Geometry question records
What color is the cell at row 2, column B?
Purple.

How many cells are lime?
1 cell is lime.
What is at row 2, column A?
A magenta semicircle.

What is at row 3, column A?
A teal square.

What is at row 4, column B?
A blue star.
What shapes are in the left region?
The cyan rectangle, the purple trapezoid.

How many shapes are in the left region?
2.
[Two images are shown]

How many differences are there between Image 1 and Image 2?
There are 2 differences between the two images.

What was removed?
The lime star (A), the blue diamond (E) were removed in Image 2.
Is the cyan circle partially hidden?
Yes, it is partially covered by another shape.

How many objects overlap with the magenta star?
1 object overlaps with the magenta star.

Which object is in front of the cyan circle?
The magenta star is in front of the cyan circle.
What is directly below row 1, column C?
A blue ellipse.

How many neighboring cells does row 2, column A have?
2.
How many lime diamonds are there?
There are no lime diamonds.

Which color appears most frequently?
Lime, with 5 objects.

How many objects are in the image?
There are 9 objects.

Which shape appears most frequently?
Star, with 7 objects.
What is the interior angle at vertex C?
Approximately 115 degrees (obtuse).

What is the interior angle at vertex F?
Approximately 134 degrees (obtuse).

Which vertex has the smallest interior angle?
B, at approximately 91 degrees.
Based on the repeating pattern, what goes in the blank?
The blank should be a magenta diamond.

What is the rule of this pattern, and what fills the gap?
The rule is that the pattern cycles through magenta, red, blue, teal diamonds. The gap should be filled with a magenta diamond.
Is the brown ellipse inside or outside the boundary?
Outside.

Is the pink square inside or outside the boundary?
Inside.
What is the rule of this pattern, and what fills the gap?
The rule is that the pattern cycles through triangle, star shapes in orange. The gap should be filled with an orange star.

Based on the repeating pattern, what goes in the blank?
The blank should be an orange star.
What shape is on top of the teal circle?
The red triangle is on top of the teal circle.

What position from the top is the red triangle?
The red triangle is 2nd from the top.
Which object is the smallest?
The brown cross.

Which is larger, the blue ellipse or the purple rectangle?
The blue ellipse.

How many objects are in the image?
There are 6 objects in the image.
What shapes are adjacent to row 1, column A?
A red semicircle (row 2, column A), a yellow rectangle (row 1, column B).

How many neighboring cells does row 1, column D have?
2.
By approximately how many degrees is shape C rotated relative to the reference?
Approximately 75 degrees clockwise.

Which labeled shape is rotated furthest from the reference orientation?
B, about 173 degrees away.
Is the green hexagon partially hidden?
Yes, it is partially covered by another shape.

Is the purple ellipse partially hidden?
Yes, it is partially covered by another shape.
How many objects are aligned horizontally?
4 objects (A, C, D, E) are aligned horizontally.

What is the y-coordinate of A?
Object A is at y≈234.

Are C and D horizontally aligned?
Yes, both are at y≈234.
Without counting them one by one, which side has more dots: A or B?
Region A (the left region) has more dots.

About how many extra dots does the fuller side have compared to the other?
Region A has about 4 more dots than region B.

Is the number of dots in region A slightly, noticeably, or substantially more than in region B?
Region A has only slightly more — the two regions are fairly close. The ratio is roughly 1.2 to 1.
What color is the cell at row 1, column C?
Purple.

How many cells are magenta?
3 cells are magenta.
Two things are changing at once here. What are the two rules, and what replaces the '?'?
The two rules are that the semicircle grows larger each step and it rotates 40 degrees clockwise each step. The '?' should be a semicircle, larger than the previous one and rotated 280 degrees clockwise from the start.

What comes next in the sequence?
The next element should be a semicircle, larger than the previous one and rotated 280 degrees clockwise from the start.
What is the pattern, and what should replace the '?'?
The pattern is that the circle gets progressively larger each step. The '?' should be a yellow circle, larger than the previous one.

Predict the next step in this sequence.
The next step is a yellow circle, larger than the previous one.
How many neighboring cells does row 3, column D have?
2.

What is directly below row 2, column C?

• **What you are asked to do**
Print the records above exactly as written.

• **Task result**
What color is the cell at row 2, column B?
Purple.

How many cells are lime?
1 cell is lime.
What is at row 2, column A?
A magenta semicircle.

What is at row 3, column A?
A teal square.

What is at row 4, column B?
A blue star.
What shapes are in the left region?
The cyan rectangle, the purple trapezoid.

How many shapes are in the left region?
2.
[Two images are shown]

How many differences are there between Image 1 and Image 2?
There are 2 differences between the two images.

What was removed?
The lime star (A), the blue diamond (E) were removed in Image 2.
Is the cyan circle partially hidden?
Yes, it is partially covered by another shape.

How many objects overlap with the magenta star?
1 object overlaps with the magenta star.

Which object is in front of the cyan circle?
The magenta star is in front of the cyan circle.
What is directly below row 1, column C?
A blue ellipse.

How many neighboring cells does row 2, column A have?
2.
How many lime diamonds are there?
There are no lime diamonds.

Which color appears most frequently?
Lime, with 5 objects.

How many objects are in the image?
There are 9 objects.

Which shape appears most frequently?
Star, with 7 objects.
What is the interior angle at vertex C?
Approximately 115 degrees (obtuse).

What is the interior angle at vertex F?
Approximately 134 degrees (obtuse).

Which vertex has the smallest interior angle?
B, at approximately 91 degrees.
Based on the repeating pattern, what goes in the blank?
The blank should be a magenta diamond.

What is the rule of this pattern, and what fills the gap?
The rule is that the pattern cycles through magenta, red, blue, teal diamonds. The gap should be filled with a magenta diamond.
Is the brown ellipse inside or outside the boundary?
Outside.

Is the pink square inside or outside the boundary?
Inside.
What is the rule of this pattern, and what fills the gap?
The rule is that the pattern cycles through triangle, star shapes in orange. The gap should be filled with an orange star.

Based on the repeating pattern, what goes in the blank?
The blank should be an orange star.
What shape is on top of the teal circle?
The red triangle is on top of the teal circle.

What position from the top is the red triangle?
The red triangle is 2nd from the top.
Which object is the smallest?
The brown cross.

Which is larger, the blue ellipse or the purple rectangle?
The blue ellipse.

How many objects are in the image?
There are 6 objects in the image.
What shapes are adjacent to row 1, column A?
A red semicircle (row 2, column A), a yellow rectangle (row 1, column B).

How many neighboring cells does row 1, column D have?
2.
By approximately how many degrees is shape C rotated relative to the reference?
Approximately 75 degrees clockwise.

Which labeled shape is rotated furthest from the reference orientation?
B, about 173 degrees away.
Is the green hexagon partially hidden?
Yes, it is partially covered by another shape.

Is the purple ellipse partially hidden?
Yes, it is partially covered by another shape.
How many objects are aligned horizontally?
4 objects (A, C, D, E) are aligned horizontally.

What is the y-coordinate of A?
Object A is at y≈234.

Are C and D horizontally aligned?
Yes, both are at y≈234.
Without counting them one by one, which side has more dots: A or B?
Region A (the left region) has more dots.

About how many extra dots does the fuller side have compared to the other?
Region A has about 4 more dots than region B.

Is the number of dots in region A slightly, noticeably, or substantially more than in region B?
Region A has only slightly more — the two regions are fairly close. The ratio is roughly 1.2 to 1.
What color is the cell at row 1, column C?
Purple.

How many cells are magenta?
3 cells are magenta.
Two things are changing at once here. What are the two rules, and what replaces the '?'?
The two rules are that the semicircle grows larger each step and it rotates 40 degrees clockwise each step. The '?' should be a semicircle, larger than the previous one and rotated 280 degrees clockwise from the start.

What comes next in the sequence?
The next element should be a semicircle, larger than the previous one and rotated 280 degrees clockwise from the start.
What is the pattern, and what should replace the '?'?
The pattern is that the circle gets progressively larger each step. The '?' should be a yellow circle, larger than the previous one.

Predict the next step in this sequence.
The next step is a yellow circle, larger than the previous one.
How many neighboring cells does row 3, column D have?
2.

What is directly below row 2, column C?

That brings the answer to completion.